** Aim **
Repeat exactly the lines from the one containing "List all squares from largest to smallest." through the last line of the records below, both included, and nothing else.

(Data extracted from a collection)
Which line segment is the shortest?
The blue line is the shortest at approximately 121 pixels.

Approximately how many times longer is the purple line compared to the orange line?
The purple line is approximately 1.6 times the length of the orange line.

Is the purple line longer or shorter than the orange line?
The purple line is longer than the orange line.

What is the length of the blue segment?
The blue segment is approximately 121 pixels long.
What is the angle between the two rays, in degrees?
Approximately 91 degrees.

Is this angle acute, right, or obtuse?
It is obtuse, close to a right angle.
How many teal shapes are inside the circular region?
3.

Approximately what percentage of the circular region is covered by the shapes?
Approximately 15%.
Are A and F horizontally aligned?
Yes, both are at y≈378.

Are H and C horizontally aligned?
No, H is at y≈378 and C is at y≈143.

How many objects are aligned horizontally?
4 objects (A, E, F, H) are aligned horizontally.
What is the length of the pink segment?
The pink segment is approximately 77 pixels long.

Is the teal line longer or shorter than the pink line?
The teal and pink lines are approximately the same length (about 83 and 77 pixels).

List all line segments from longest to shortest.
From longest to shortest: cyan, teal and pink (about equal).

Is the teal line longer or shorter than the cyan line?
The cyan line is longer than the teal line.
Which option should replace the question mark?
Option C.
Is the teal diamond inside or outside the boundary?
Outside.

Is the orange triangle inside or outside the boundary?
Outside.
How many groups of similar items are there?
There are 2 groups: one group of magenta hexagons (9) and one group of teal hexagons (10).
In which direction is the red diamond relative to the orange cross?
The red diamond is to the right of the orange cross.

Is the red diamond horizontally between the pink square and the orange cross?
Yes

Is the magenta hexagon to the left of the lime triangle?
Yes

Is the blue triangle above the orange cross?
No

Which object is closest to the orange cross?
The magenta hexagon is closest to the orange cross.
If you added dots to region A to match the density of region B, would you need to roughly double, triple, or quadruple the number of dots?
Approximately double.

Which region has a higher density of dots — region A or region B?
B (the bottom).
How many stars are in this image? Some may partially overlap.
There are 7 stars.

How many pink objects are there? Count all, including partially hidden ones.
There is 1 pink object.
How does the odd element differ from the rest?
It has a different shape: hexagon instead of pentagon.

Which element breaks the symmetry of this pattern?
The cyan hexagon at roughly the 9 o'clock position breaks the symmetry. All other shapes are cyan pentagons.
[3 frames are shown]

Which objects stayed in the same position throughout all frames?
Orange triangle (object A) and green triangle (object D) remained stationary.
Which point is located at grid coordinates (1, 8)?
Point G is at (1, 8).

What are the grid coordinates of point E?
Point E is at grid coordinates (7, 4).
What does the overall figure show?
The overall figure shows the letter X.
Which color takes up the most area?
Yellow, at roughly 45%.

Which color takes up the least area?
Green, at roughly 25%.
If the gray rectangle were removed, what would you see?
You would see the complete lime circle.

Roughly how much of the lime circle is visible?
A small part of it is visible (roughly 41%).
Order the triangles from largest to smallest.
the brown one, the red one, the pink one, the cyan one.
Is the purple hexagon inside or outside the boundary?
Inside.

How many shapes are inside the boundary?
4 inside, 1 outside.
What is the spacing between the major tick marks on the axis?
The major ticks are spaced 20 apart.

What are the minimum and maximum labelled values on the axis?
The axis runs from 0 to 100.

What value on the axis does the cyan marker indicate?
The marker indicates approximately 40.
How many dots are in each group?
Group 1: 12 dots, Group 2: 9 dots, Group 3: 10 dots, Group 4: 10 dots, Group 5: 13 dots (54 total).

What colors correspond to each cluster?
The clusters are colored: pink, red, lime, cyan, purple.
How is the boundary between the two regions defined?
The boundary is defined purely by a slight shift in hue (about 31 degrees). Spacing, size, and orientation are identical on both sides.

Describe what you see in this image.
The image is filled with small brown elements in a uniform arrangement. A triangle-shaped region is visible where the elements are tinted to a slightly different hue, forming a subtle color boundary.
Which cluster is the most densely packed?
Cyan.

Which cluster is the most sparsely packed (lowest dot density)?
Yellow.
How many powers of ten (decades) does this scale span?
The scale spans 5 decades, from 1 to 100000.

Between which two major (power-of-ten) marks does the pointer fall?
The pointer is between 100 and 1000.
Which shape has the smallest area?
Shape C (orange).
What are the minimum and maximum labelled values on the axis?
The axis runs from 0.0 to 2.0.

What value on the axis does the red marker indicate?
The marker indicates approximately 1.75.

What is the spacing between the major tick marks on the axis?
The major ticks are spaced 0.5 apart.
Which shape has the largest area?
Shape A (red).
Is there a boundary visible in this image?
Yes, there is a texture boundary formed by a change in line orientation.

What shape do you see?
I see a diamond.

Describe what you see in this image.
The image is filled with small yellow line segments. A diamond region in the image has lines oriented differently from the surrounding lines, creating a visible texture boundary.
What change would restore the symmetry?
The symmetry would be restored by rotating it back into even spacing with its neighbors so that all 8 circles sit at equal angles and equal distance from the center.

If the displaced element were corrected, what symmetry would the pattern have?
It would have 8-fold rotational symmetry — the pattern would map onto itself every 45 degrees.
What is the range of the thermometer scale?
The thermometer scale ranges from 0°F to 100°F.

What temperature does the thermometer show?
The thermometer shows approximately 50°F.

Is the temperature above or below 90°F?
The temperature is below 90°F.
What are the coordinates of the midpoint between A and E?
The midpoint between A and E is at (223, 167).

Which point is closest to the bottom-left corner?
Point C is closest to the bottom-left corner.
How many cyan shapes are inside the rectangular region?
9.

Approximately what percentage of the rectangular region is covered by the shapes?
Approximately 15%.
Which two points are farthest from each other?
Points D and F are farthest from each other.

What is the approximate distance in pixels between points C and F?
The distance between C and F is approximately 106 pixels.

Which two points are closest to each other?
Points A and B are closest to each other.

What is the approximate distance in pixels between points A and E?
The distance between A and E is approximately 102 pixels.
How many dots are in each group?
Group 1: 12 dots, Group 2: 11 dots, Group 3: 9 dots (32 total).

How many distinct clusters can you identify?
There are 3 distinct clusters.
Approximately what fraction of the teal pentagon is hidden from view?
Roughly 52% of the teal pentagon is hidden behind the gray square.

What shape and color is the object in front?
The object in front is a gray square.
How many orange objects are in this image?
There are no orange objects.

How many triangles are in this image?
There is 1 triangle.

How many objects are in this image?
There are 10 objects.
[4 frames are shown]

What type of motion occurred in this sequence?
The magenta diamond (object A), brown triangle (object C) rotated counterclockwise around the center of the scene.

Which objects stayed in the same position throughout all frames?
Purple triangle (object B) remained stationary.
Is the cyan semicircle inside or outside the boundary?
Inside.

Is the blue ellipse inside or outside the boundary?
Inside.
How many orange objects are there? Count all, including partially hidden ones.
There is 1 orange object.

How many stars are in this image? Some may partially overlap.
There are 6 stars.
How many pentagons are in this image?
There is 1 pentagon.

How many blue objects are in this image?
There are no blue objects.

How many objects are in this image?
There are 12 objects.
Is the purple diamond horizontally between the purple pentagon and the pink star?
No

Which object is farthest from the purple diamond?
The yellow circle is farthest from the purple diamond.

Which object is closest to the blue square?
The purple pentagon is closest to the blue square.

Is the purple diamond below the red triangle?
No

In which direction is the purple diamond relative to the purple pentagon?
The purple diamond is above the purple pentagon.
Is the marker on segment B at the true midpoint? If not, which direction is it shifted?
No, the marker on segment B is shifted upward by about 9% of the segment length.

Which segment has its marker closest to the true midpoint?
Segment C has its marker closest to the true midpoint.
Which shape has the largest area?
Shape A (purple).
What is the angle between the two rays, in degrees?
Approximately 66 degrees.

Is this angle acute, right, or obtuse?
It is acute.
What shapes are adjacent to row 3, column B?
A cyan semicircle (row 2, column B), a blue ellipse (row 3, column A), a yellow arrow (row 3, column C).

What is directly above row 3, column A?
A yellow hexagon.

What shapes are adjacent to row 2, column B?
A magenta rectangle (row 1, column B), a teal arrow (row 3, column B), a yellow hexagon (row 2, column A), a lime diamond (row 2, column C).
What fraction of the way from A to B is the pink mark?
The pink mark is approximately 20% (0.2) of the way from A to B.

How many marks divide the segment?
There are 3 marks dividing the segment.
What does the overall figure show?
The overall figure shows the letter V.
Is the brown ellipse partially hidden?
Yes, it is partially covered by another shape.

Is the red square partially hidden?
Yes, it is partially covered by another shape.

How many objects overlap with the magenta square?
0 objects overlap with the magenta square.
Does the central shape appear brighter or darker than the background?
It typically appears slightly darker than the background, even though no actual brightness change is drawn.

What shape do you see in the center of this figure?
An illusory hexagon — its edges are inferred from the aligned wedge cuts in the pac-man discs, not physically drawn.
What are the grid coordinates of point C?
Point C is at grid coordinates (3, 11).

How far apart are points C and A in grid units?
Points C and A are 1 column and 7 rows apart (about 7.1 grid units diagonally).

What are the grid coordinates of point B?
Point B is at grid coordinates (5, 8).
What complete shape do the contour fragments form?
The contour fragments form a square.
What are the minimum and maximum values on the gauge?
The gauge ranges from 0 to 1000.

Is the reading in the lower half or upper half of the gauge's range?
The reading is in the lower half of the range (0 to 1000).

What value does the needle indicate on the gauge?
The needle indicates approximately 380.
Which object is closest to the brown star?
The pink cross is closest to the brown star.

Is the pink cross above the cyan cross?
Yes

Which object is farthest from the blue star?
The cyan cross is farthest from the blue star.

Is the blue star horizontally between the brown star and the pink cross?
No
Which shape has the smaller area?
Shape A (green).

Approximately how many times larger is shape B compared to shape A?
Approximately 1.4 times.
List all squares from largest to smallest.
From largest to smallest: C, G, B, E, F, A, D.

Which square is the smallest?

** Response to the task **
List all squares from largest to smallest.
From largest to smallest: C, G, B, E, F, A, D.

Which square is the smallest?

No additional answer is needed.